## Short task
Write out the listing below exactly, and omit any images you find in it.
···
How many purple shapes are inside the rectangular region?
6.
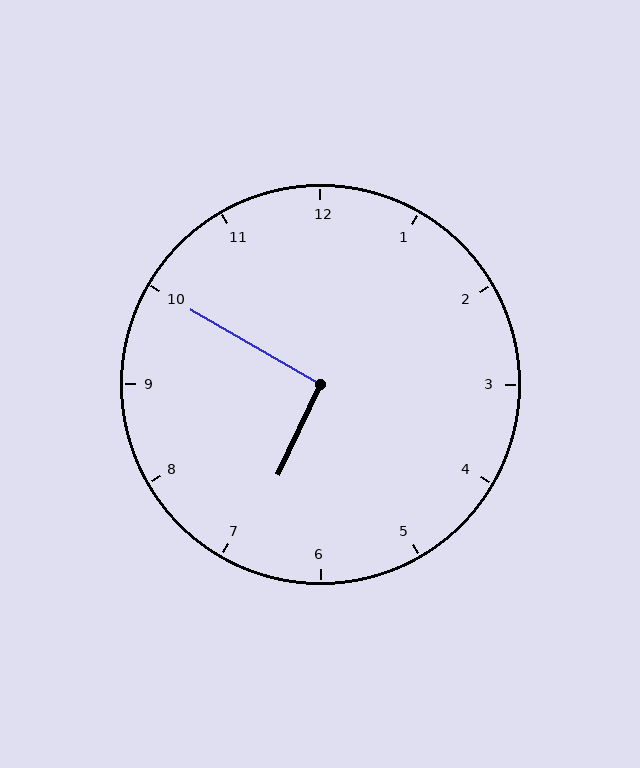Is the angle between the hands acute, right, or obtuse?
It is obtuse, close to a right angle.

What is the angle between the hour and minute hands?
Approximately 95 degrees.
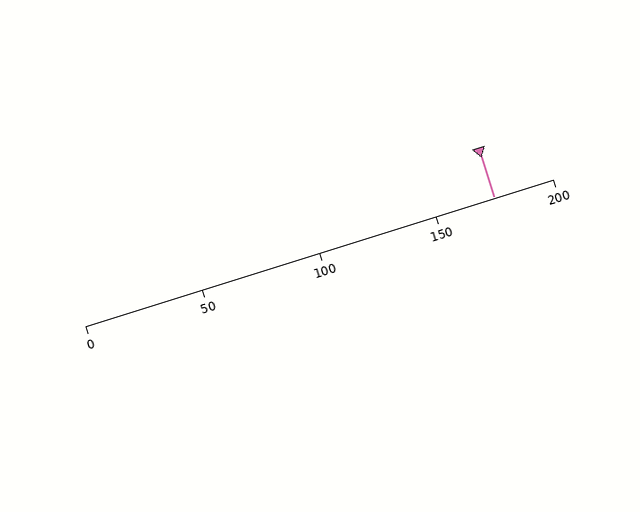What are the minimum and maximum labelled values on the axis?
The axis runs from 0 to 200.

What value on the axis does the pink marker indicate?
The marker indicates approximately 175.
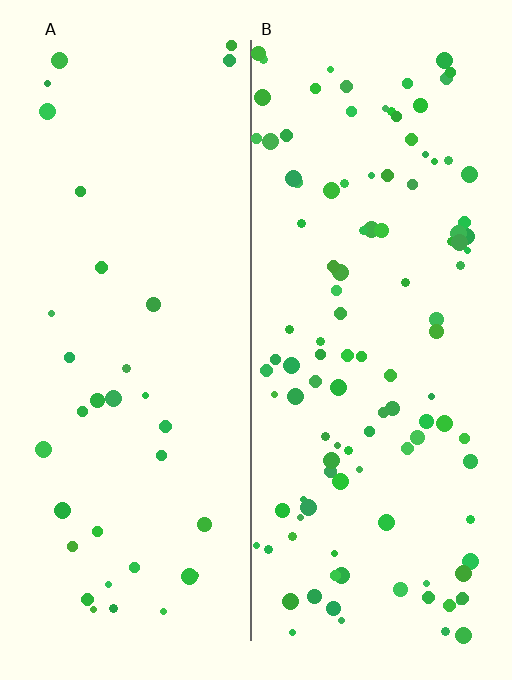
···
## Expected output
How many purple shapes are inside the rectangular region?
6.
Is the angle between the hands acute, right, or obtuse?
It is obtuse, close to a right angle.

What is the angle between the hour and minute hands?
Approximately 95 degrees.
What are the minimum and maximum labelled values on the axis?
The axis runs from 0 to 200.

What value on the axis does the pink marker indicate?
The marker indicates approximately 175.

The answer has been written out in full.